--- Directive ---
Transcribe the listing verbatim. Do not carry over any pictures.
----
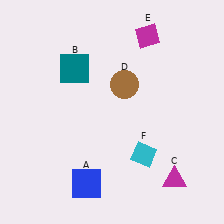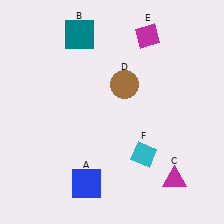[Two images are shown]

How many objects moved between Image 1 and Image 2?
1 object moved between the two images.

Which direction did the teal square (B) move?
The teal square (B) moved up.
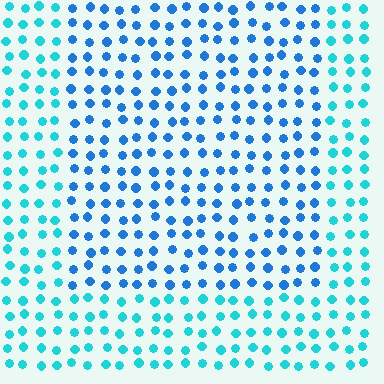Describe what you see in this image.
The image is filled with small cyan elements in a uniform arrangement. A rectangle-shaped region is visible where the elements are tinted to a slightly different hue, forming a subtle color boundary.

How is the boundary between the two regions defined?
The boundary is defined purely by a slight shift in hue (about 31 degrees). Spacing, size, and orientation are identical on both sides.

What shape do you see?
I see a rectangle.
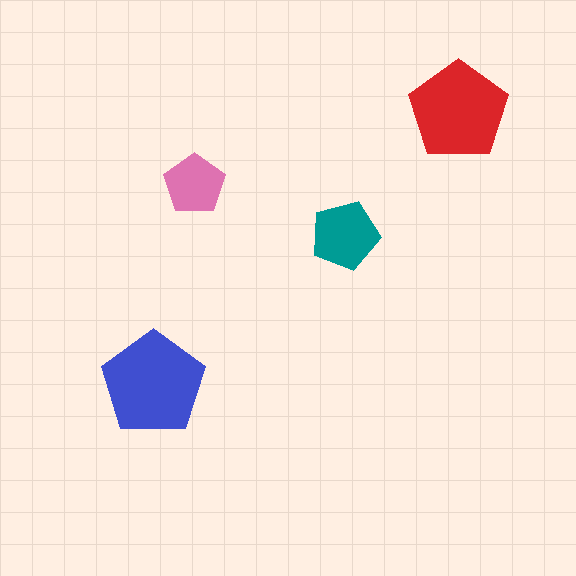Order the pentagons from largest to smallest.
the blue one, the red one, the teal one, the pink one.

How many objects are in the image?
There are 4 objects in the image.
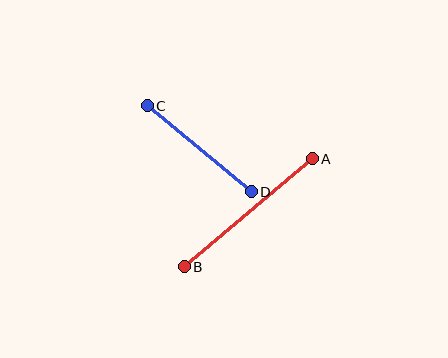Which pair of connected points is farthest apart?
Points A and B are farthest apart.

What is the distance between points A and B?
The distance is approximately 168 pixels.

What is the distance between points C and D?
The distance is approximately 135 pixels.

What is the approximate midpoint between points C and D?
The midpoint is at approximately (199, 149) pixels.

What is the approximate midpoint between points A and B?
The midpoint is at approximately (248, 213) pixels.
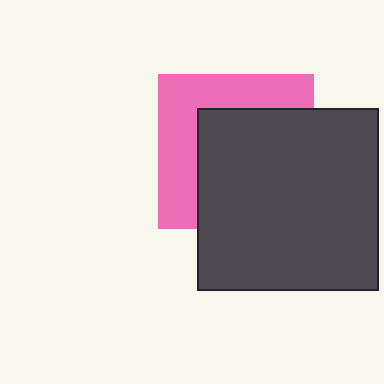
----
--- Response to this task ---
[Two images are shown]

How many objects moved between Image 1 and Image 2?
1 object moved between the two images.

Which direction did the teal square (B) move?
The teal square (B) moved up.
Describe what you see in this image.
The image is filled with small cyan elements in a uniform arrangement. A rectangle-shaped region is visible where the elements are tinted to a slightly different hue, forming a subtle color boundary.

How is the boundary between the two regions defined?
The boundary is defined purely by a slight shift in hue (about 31 degrees). Spacing, size, and orientation are identical on both sides.

What shape do you see?
I see a rectangle.
Order the pentagons from largest to smallest.
the blue one, the red one, the teal one, the pink one.

How many objects are in the image?
There are 4 objects in the image.
Which pair of connected points is farthest apart?
Points A and B are farthest apart.

What is the distance between points A and B?
The distance is approximately 168 pixels.

What is the distance between points C and D?
The distance is approximately 135 pixels.

What is the approximate midpoint between points C and D?
The midpoint is at approximately (199, 149) pixels.

What is the approximate midpoint between points A and B?
The midpoint is at approximately (248, 213) pixels.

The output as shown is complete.